◆ GOAL OF THE EXERCISE ◆
Give every line back verbatim, dropping all images.

◆ SUPPLIED ENTRIES ◆
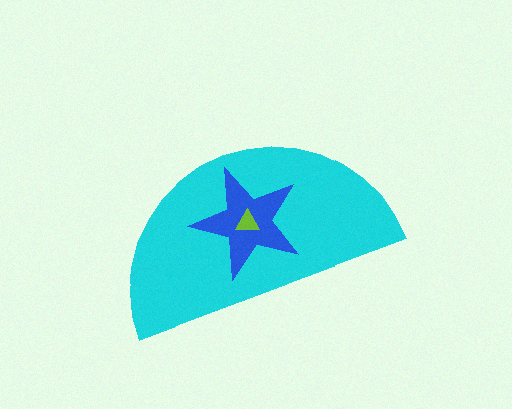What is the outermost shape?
The cyan semicircle.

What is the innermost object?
The lime triangle.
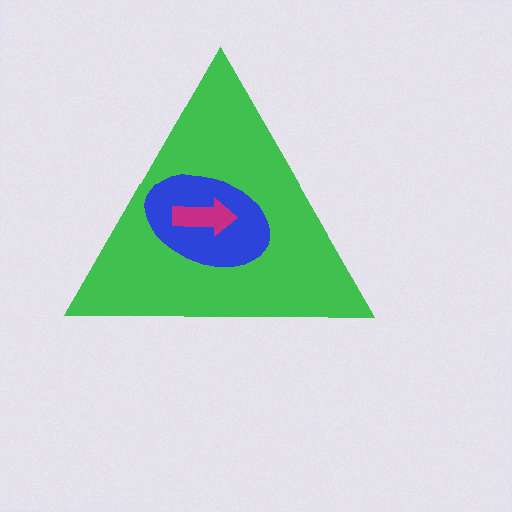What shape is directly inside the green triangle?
The blue ellipse.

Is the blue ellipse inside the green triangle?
Yes.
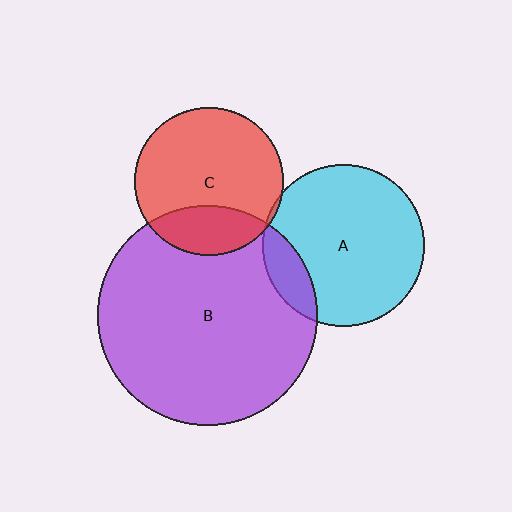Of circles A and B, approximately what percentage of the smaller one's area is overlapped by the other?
Approximately 15%.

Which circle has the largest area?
Circle B (purple).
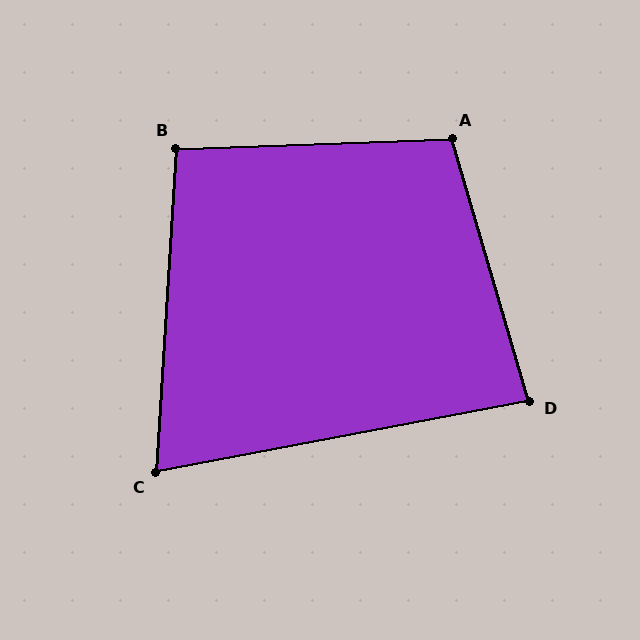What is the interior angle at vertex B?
Approximately 95 degrees (obtuse, close to a right angle).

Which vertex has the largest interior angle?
A, at approximately 104 degrees.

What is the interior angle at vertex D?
Approximately 85 degrees (acute, close to a right angle).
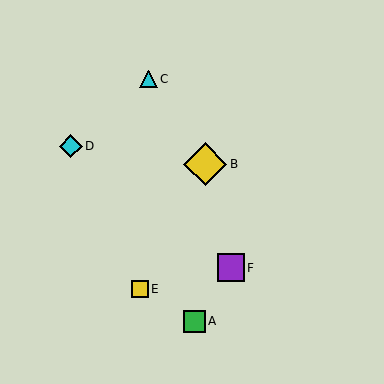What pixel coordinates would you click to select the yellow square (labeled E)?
Click at (140, 289) to select the yellow square E.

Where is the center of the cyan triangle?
The center of the cyan triangle is at (149, 79).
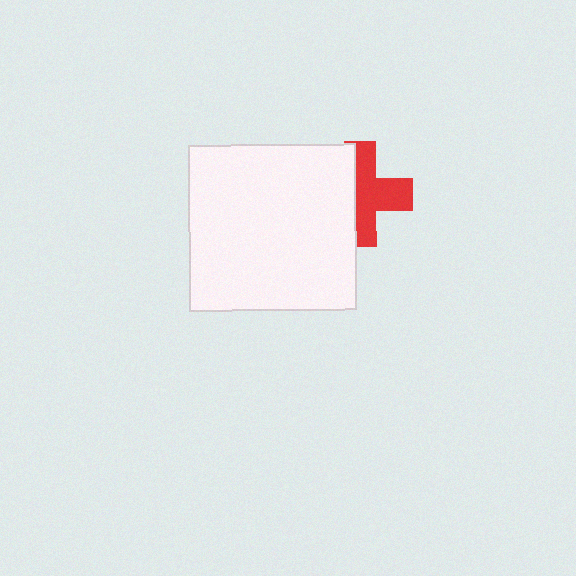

◆ ANSWER IN FULL ◆
What is the outermost shape?
The cyan semicircle.

What is the innermost object?
The lime triangle.
What shape is directly inside the green triangle?
The blue ellipse.

Is the blue ellipse inside the green triangle?
Yes.
Of circles A and B, approximately what percentage of the smaller one's area is overlapped by the other?
Approximately 15%.

Which circle has the largest area?
Circle B (purple).
What is the interior angle at vertex B?
Approximately 95 degrees (obtuse, close to a right angle).

Which vertex has the largest interior angle?
A, at approximately 104 degrees.

What is the interior angle at vertex D?
Approximately 85 degrees (acute, close to a right angle).
What pixel coordinates would you click to select the yellow square (labeled E)?
Click at (140, 289) to select the yellow square E.

Where is the center of the cyan triangle?
The center of the cyan triangle is at (149, 79).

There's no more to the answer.